**Listed entries:**
+ + + +

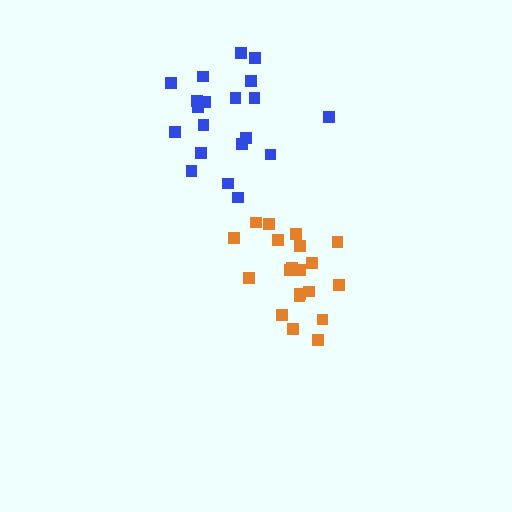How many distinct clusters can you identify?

+ + + +

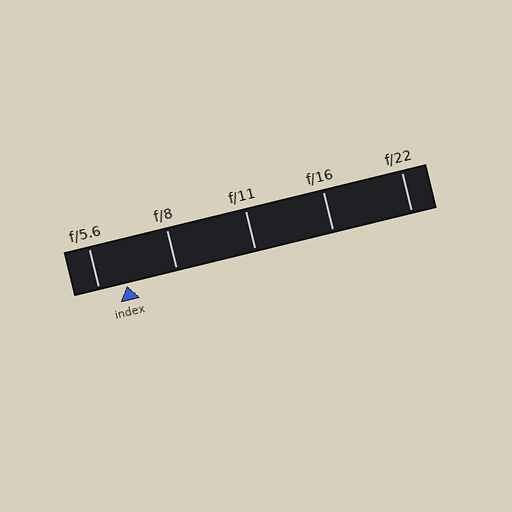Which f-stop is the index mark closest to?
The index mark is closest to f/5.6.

+ + + +

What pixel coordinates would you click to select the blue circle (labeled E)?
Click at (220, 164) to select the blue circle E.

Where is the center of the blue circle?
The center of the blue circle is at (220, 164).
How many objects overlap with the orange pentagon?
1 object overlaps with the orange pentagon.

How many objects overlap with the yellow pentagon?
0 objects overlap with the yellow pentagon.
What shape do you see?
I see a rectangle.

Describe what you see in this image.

+ + + +

**Problem statement:**
Will you return exactly the lines above from the one with "What pixel coordinates" down to the one with "Describe what you see in this image.", counting both as part of the range?

**Output of the exercise:**
What pixel coordinates would you click to select the blue circle (labeled E)?
Click at (220, 164) to select the blue circle E.

Where is the center of the blue circle?
The center of the blue circle is at (220, 164).
How many objects overlap with the orange pentagon?
1 object overlaps with the orange pentagon.

How many objects overlap with the yellow pentagon?
0 objects overlap with the yellow pentagon.
What shape do you see?
I see a rectangle.

Describe what you see in this image.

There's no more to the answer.